### Data under study
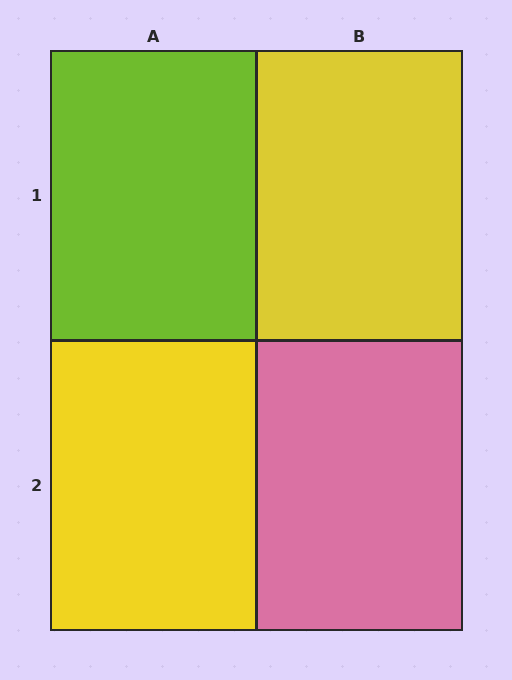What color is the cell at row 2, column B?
Pink.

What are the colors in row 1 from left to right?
Lime, yellow.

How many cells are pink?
1 cell is pink.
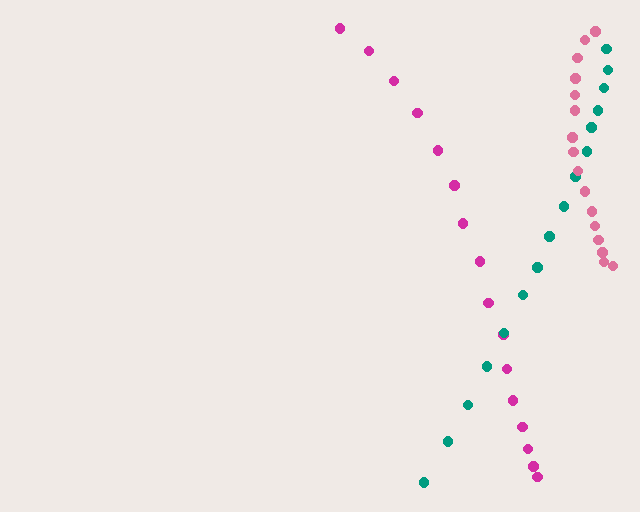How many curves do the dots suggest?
There are 3 distinct paths.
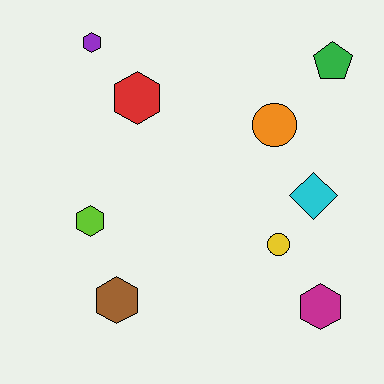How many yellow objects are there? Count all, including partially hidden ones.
There is 1 yellow object.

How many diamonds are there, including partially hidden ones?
There is 1 diamond.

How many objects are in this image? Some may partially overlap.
There are 9 objects.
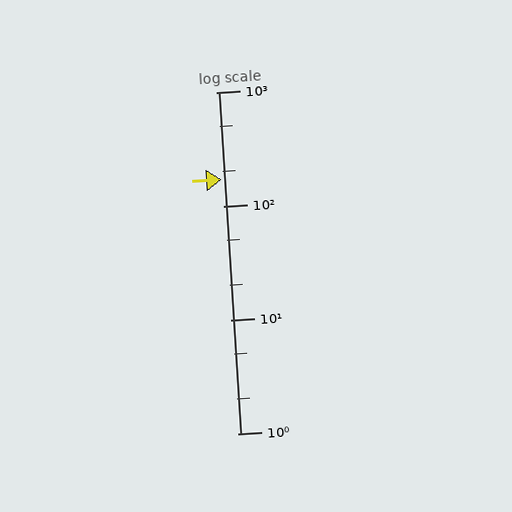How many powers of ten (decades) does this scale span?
The scale spans 3 decades, from 1 to 1000.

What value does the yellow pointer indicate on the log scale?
The pointer indicates approximately 170.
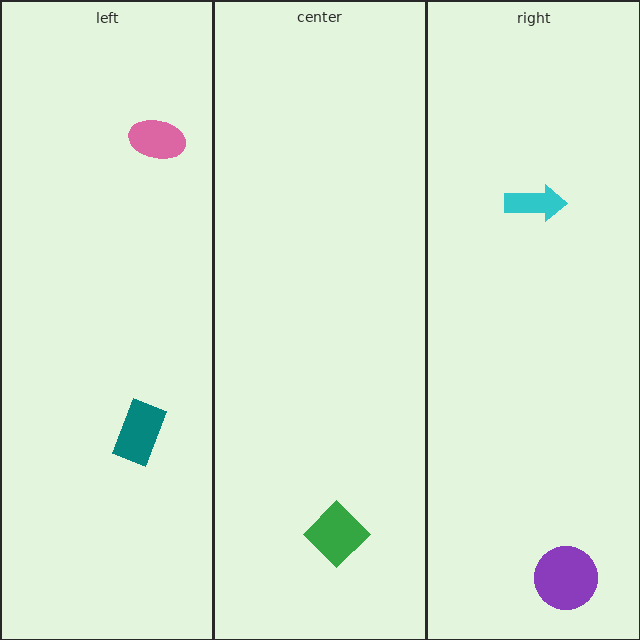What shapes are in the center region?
The green diamond.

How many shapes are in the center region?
1.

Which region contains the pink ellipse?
The left region.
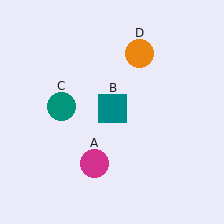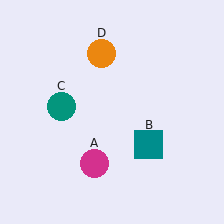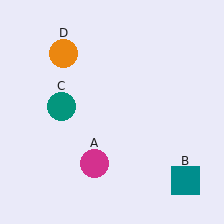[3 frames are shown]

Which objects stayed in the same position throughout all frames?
Magenta circle (object A) and teal circle (object C) remained stationary.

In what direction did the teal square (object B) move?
The teal square (object B) moved down and to the right.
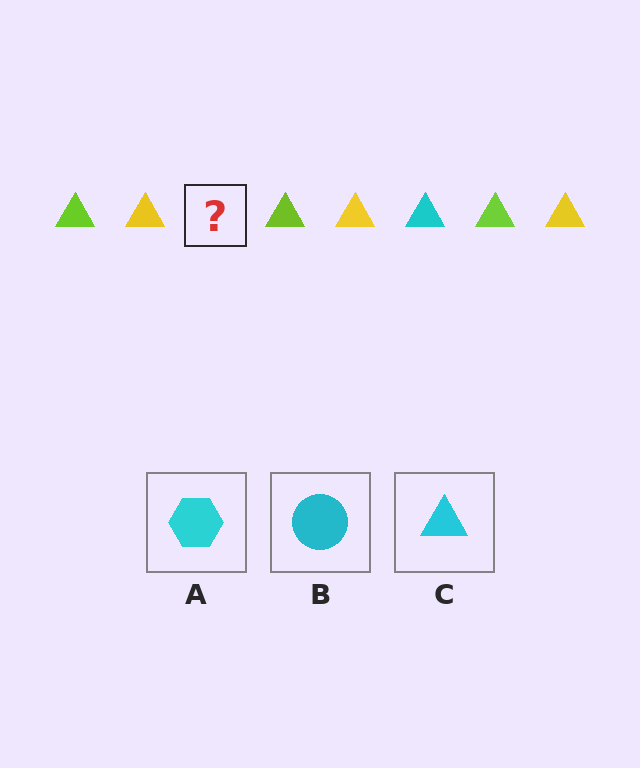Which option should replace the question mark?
Option C.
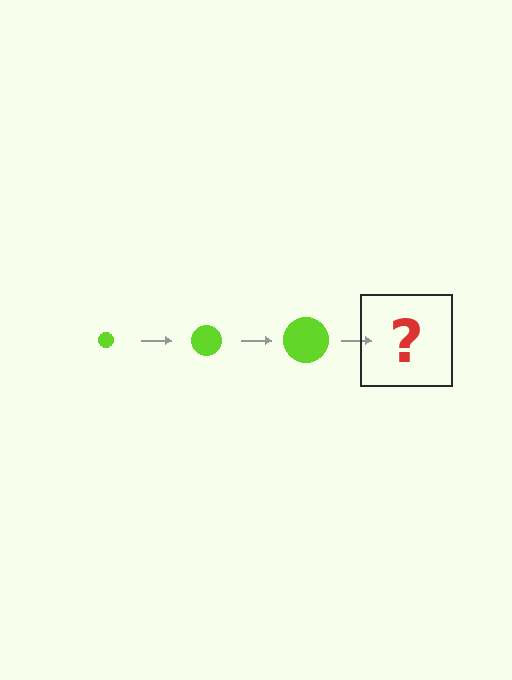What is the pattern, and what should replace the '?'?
The pattern is that the circle gets progressively larger each step. The '?' should be a lime circle, larger than the previous one.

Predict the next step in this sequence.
The next step is a lime circle, larger than the previous one.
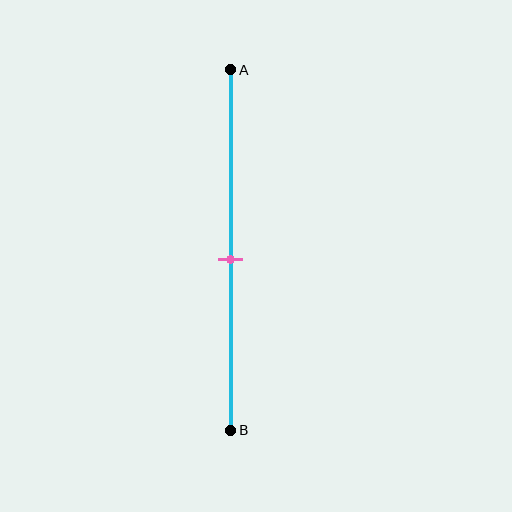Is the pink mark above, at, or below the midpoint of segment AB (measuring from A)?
The pink mark is approximately at the midpoint of segment AB.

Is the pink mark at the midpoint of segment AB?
Yes, the mark is approximately at the midpoint.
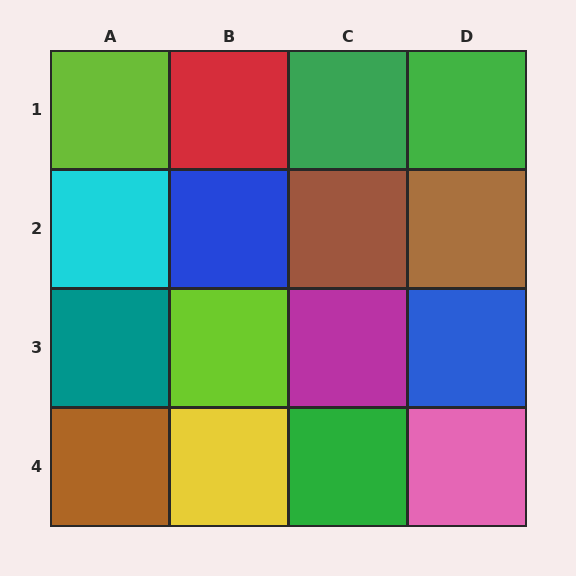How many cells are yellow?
1 cell is yellow.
######
**Directions**
What is needed is a verbatim copy of the entries, leaving out any pictures.

**Written answer**
What color is the cell at row 2, column B?
Pink.

What are the colors in row 1 from left to right?
Lime, yellow.

How many cells are pink?
1 cell is pink.
How many curves do the dots suggest?
There are 3 distinct paths.
How many yellow objects are there? Count all, including partially hidden ones.
There is 1 yellow object.

How many diamonds are there, including partially hidden ones?
There is 1 diamond.

How many objects are in this image? Some may partially overlap.
There are 9 objects.
How many powers of ten (decades) does this scale span?
The scale spans 3 decades, from 1 to 1000.

What value does the yellow pointer indicate on the log scale?
The pointer indicates approximately 170.
What shapes are in the center region?
The green diamond.

How many shapes are in the center region?
1.

Which region contains the pink ellipse?
The left region.
[3 frames are shown]

Which objects stayed in the same position throughout all frames?
Magenta circle (object A) and teal circle (object C) remained stationary.

In what direction did the teal square (object B) move?
The teal square (object B) moved down and to the right.
Which option should replace the question mark?
Option C.
What is the pattern, and what should replace the '?'?
The pattern is that the circle gets progressively larger each step. The '?' should be a lime circle, larger than the previous one.

Predict the next step in this sequence.
The next step is a lime circle, larger than the previous one.
Is the pink mark above, at, or below the midpoint of segment AB (measuring from A)?
The pink mark is approximately at the midpoint of segment AB.

Is the pink mark at the midpoint of segment AB?
Yes, the mark is approximately at the midpoint.
How many cells are yellow?
1 cell is yellow.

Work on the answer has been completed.